_Stated problem_: Exactly the lines from the one containing "Is the purple" through the one containing "[5 frames are shown]" are to be returned, please, without any pictures.

(Entries from a dataset)
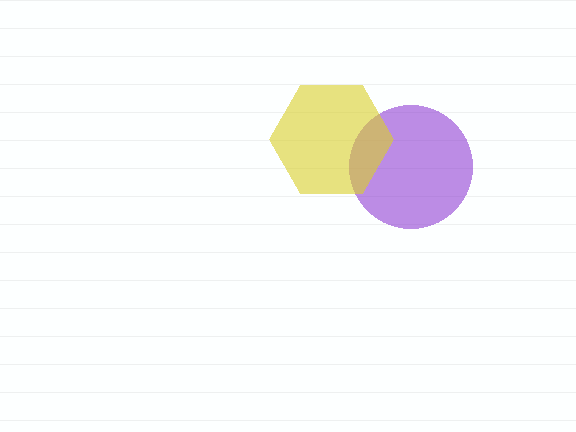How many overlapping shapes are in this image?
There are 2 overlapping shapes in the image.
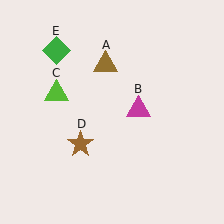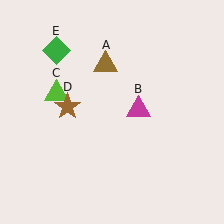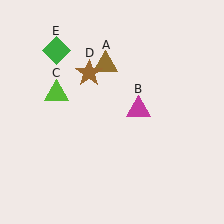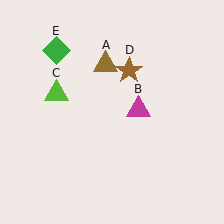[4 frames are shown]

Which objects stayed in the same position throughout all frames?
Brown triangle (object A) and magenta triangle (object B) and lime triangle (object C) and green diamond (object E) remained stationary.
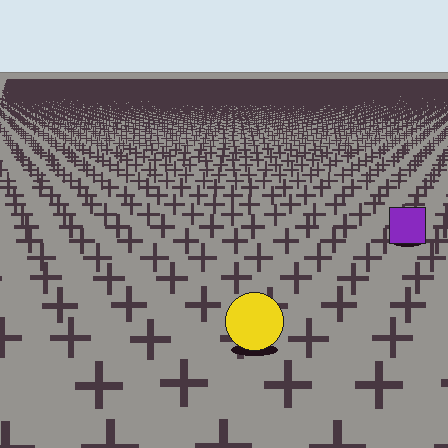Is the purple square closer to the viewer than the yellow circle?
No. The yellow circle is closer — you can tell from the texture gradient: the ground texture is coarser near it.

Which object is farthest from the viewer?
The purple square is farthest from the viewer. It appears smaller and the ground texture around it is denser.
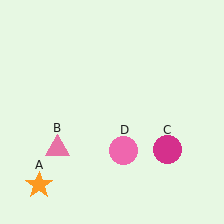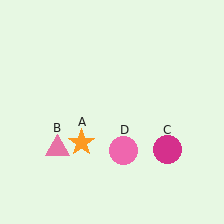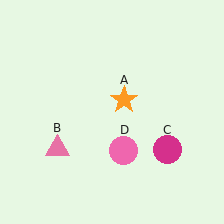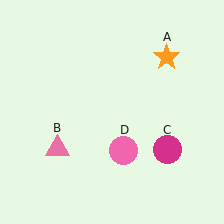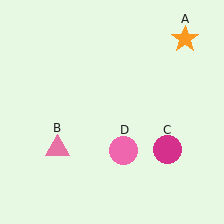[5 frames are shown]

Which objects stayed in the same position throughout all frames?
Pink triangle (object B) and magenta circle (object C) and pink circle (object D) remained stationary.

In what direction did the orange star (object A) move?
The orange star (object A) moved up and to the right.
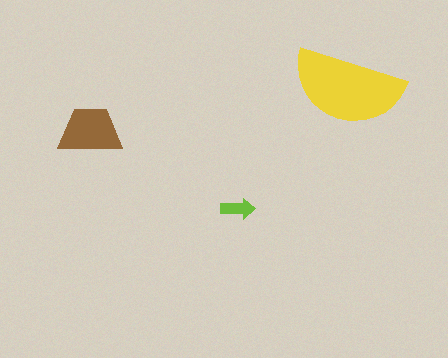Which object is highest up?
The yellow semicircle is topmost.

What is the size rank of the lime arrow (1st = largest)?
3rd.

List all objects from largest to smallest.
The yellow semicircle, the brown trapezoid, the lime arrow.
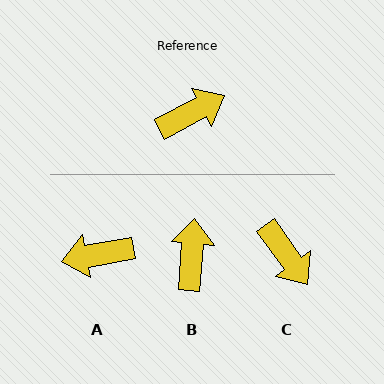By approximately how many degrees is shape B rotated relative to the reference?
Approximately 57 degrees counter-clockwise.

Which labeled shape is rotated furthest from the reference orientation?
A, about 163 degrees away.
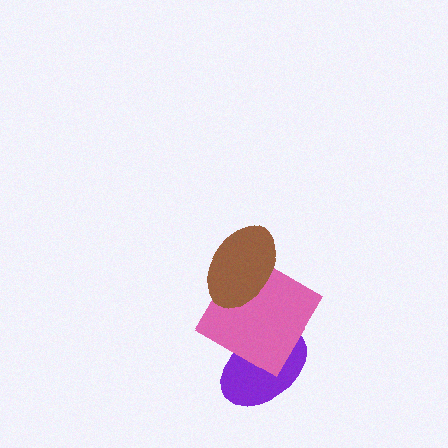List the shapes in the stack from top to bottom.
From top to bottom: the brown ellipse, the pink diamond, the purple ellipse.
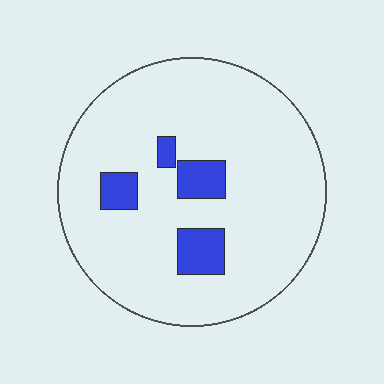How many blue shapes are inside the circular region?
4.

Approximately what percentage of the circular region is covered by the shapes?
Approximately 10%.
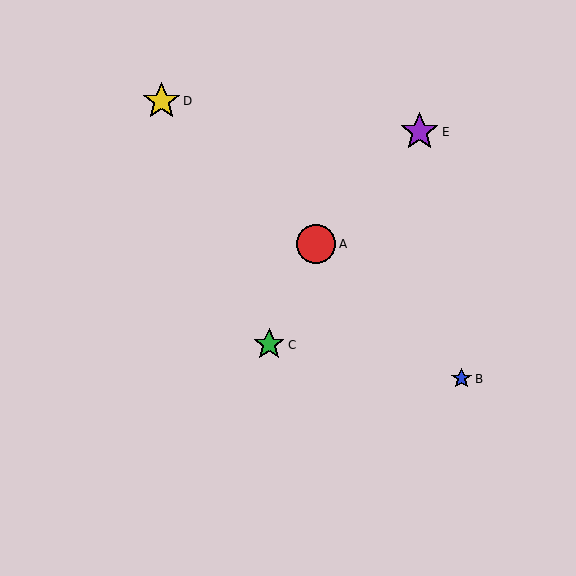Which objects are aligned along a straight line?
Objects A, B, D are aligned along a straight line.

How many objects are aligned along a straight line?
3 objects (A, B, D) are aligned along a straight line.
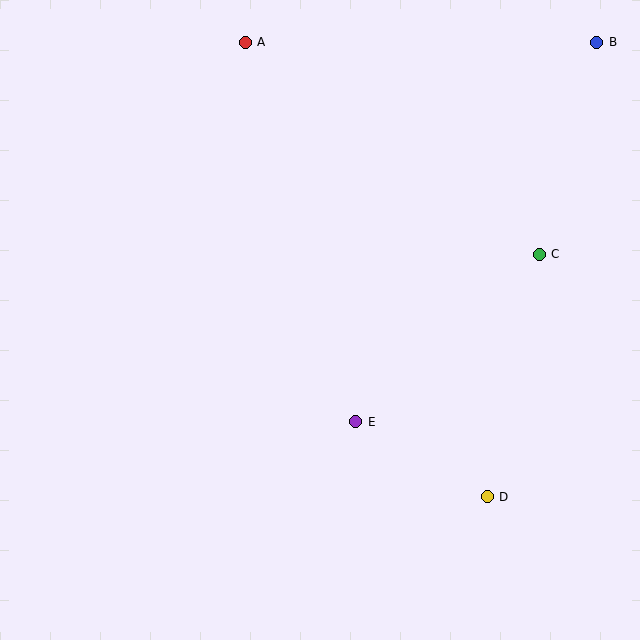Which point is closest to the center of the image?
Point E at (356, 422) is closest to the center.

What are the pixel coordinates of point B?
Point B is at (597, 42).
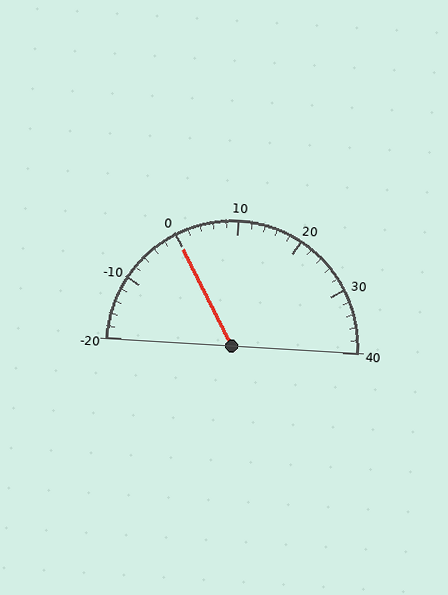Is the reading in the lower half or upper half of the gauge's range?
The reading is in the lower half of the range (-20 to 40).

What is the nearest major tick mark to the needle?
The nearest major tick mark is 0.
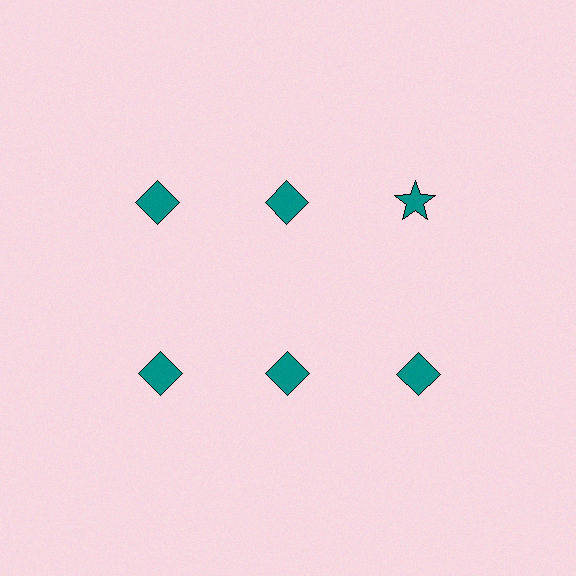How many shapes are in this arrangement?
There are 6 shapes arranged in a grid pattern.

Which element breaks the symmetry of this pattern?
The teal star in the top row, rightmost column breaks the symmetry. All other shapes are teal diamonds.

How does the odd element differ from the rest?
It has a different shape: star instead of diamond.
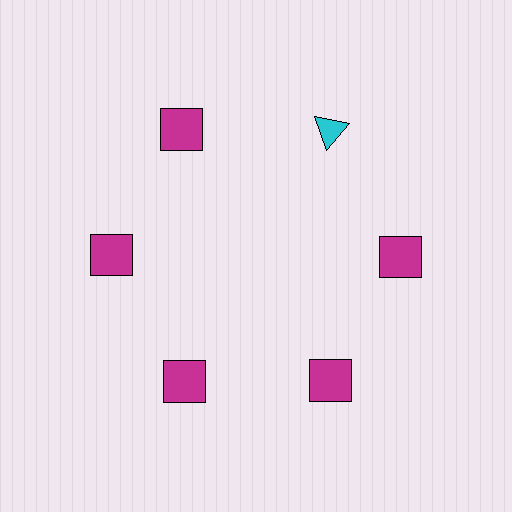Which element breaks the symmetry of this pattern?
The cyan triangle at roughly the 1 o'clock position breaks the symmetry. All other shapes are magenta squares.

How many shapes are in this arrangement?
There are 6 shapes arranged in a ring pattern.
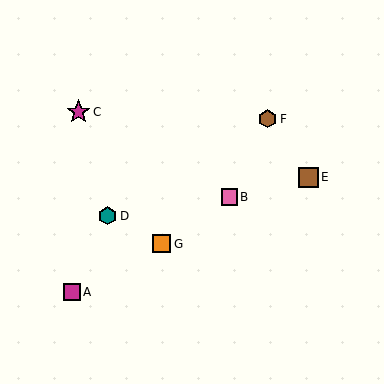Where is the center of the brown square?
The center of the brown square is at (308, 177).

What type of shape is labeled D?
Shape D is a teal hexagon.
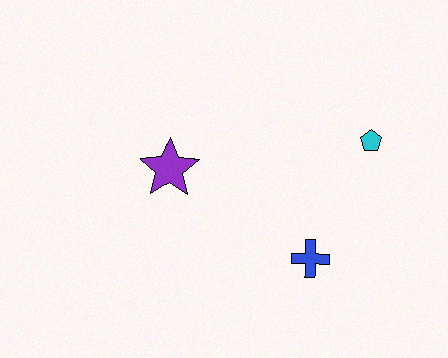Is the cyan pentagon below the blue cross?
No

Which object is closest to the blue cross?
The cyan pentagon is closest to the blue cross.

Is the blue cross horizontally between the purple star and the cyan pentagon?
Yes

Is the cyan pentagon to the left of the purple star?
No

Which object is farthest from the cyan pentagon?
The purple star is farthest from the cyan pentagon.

...

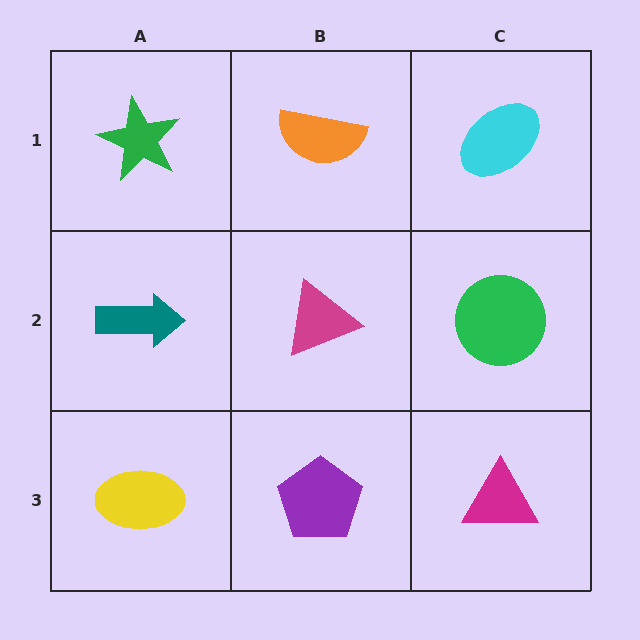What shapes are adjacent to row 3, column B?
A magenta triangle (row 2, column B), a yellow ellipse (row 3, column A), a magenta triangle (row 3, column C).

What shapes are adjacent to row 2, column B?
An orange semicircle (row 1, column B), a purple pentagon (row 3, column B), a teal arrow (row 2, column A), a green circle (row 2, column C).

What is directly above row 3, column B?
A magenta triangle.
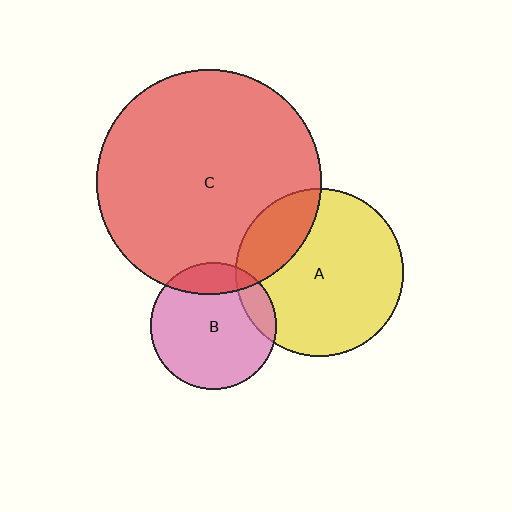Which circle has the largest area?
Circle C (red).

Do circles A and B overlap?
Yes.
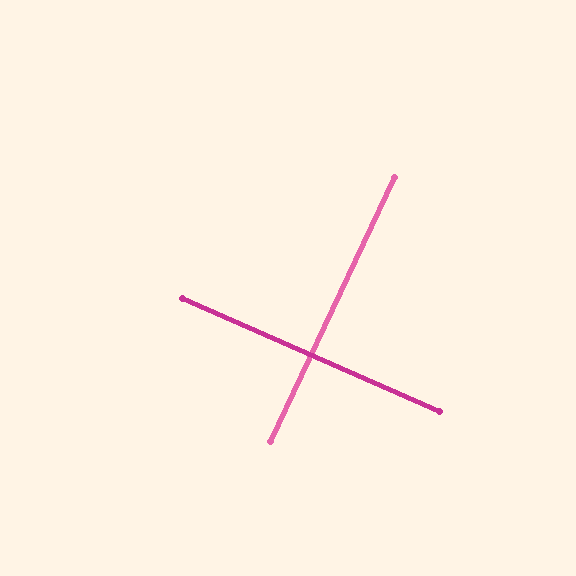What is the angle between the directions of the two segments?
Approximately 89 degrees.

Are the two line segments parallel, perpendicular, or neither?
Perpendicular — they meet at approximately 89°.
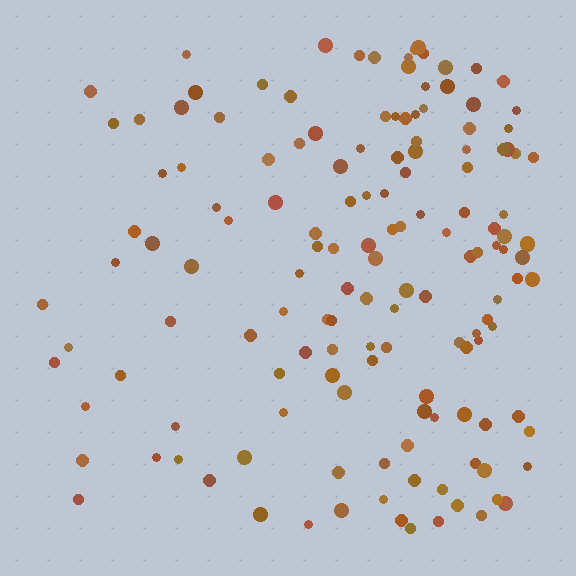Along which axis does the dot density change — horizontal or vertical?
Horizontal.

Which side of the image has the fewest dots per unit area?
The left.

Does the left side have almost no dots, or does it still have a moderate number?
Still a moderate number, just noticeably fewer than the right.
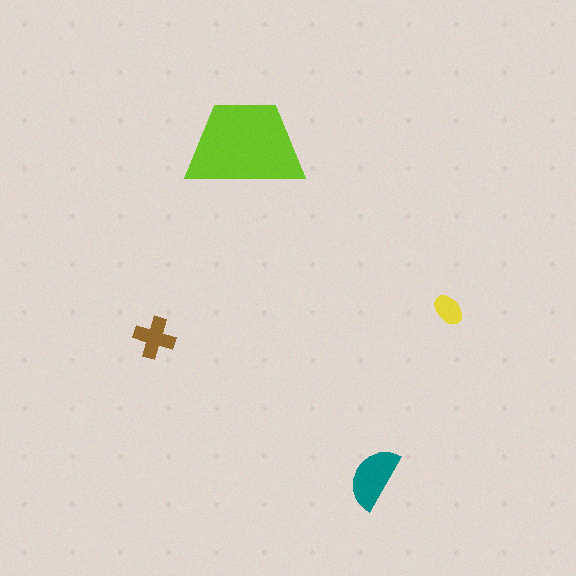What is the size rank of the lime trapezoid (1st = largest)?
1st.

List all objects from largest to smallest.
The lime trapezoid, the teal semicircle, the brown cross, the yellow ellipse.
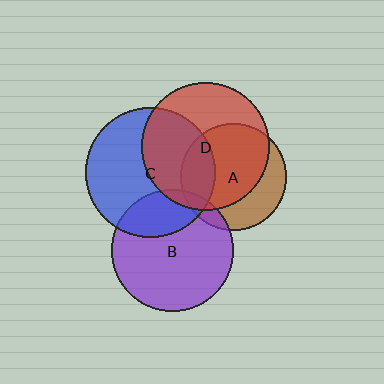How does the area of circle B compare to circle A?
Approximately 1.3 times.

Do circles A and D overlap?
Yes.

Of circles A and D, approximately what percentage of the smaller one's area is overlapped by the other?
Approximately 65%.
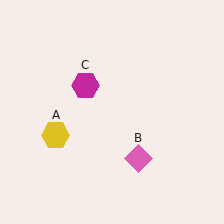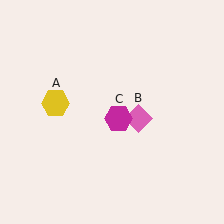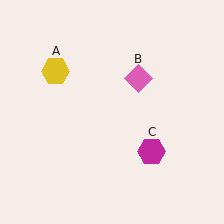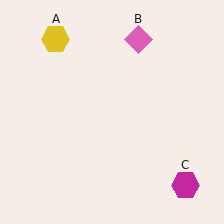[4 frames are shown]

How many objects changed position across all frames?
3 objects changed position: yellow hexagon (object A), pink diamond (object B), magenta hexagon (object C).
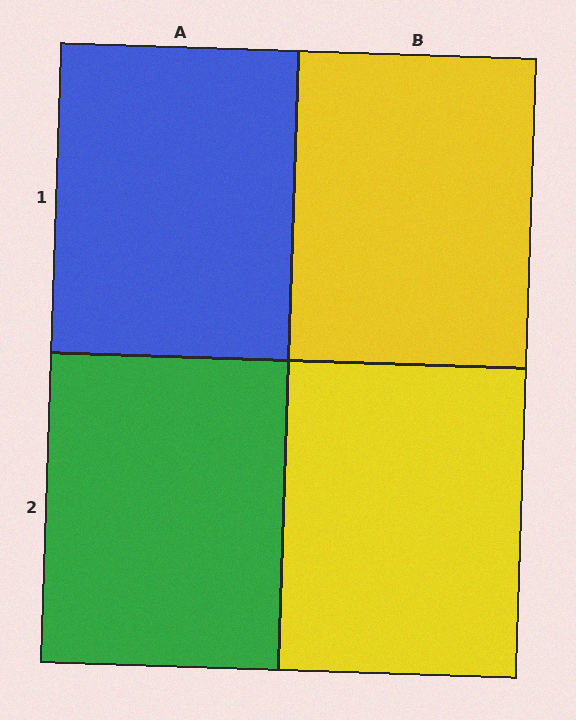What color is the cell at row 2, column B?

...

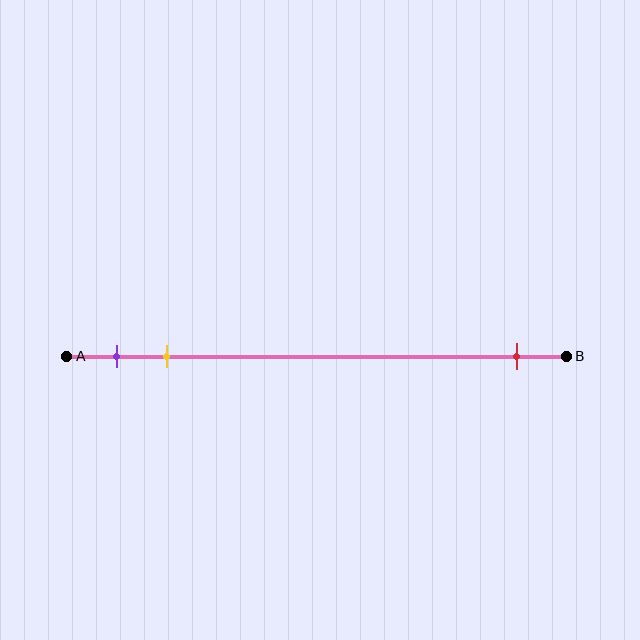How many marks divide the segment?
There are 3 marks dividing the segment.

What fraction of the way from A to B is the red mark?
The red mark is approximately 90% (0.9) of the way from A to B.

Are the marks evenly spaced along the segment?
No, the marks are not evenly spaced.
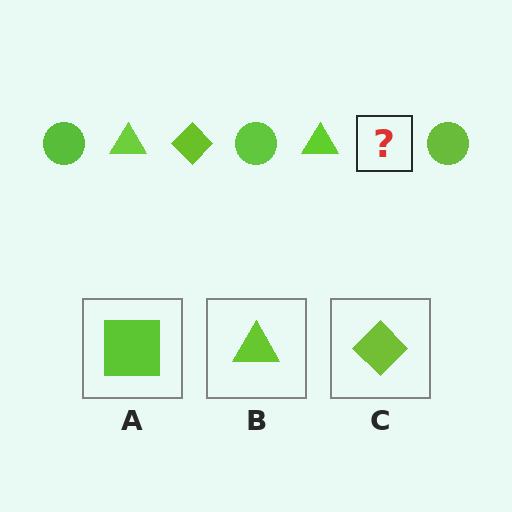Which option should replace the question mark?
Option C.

_Output_:
Is the purple square closer to the viewer than the yellow circle?
No. The yellow circle is closer — you can tell from the texture gradient: the ground texture is coarser near it.

Which object is farthest from the viewer?
The purple square is farthest from the viewer. It appears smaller and the ground texture around it is denser.
[5 frames are shown]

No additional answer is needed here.